• GOAL
Skip the pictures and repeat each line of the data exactly.

• SUPPLIED INFORMATION
++++++
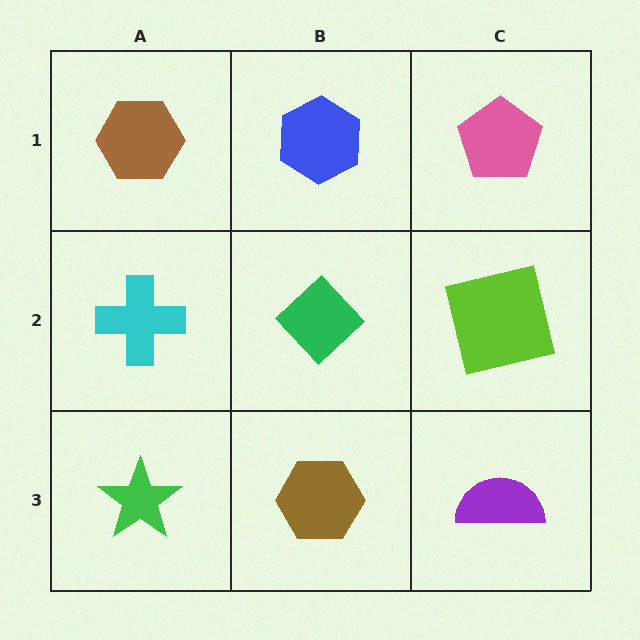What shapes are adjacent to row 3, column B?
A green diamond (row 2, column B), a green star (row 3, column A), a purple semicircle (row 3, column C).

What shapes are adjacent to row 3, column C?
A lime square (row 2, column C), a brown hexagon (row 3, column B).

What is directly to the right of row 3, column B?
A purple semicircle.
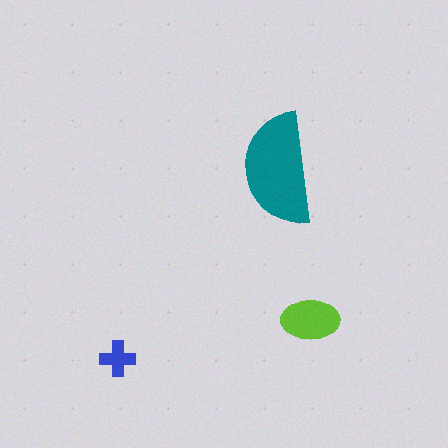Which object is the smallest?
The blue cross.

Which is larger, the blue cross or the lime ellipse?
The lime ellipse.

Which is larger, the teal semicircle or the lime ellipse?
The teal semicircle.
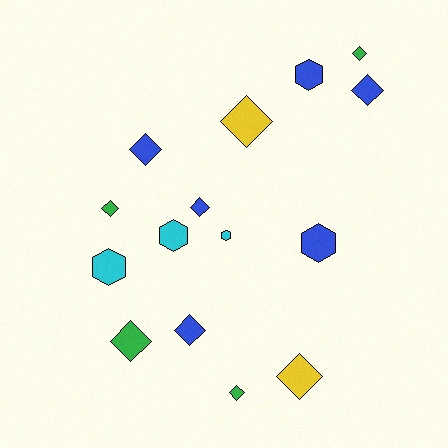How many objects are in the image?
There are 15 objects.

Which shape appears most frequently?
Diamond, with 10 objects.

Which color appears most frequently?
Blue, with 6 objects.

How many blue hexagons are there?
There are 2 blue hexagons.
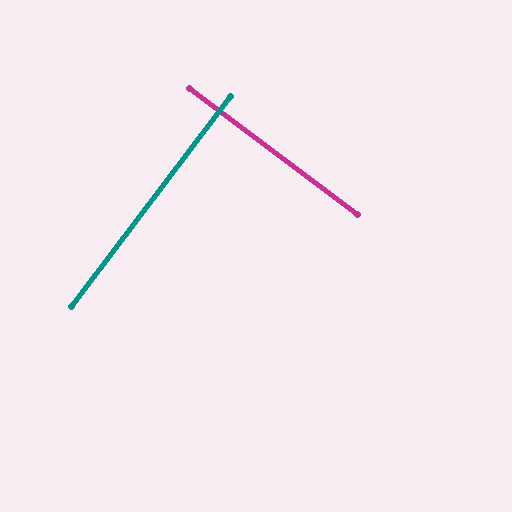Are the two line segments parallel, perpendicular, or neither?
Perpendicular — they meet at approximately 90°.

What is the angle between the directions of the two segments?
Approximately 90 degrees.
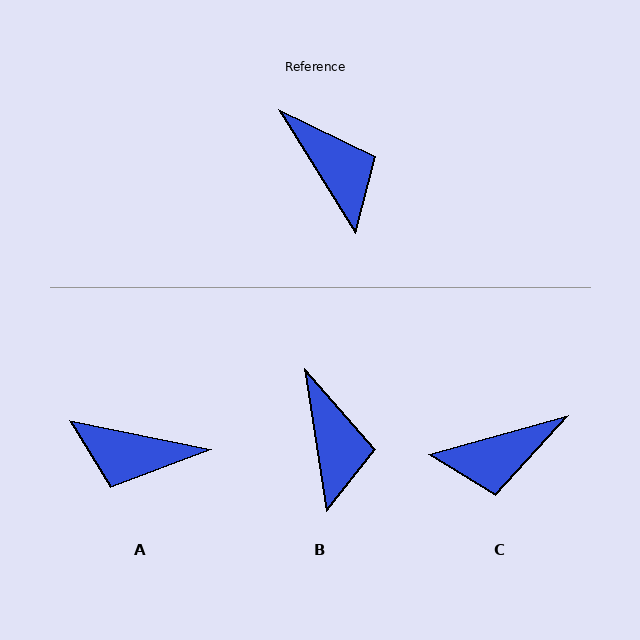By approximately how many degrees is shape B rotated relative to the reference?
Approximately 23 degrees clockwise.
++++++
• THE OUTPUT
What shapes are adjacent to row 3, column B?
A green diamond (row 2, column B), a green star (row 3, column A), a purple semicircle (row 3, column C).

What shapes are adjacent to row 3, column C?
A lime square (row 2, column C), a brown hexagon (row 3, column B).

What is directly to the right of row 3, column B?
A purple semicircle.
Which object is the smallest?
The blue cross.

Which is larger, the blue cross or the lime ellipse?
The lime ellipse.

Which is larger, the teal semicircle or the lime ellipse?
The teal semicircle.
How many objects are in the image?
There are 15 objects.

Which shape appears most frequently?
Diamond, with 10 objects.

Which color appears most frequently?
Blue, with 6 objects.

How many blue hexagons are there?
There are 2 blue hexagons.
Are the two line segments parallel, perpendicular, or neither?
Perpendicular — they meet at approximately 90°.

What is the angle between the directions of the two segments?
Approximately 90 degrees.
By approximately how many degrees is shape B rotated relative to the reference?
Approximately 23 degrees clockwise.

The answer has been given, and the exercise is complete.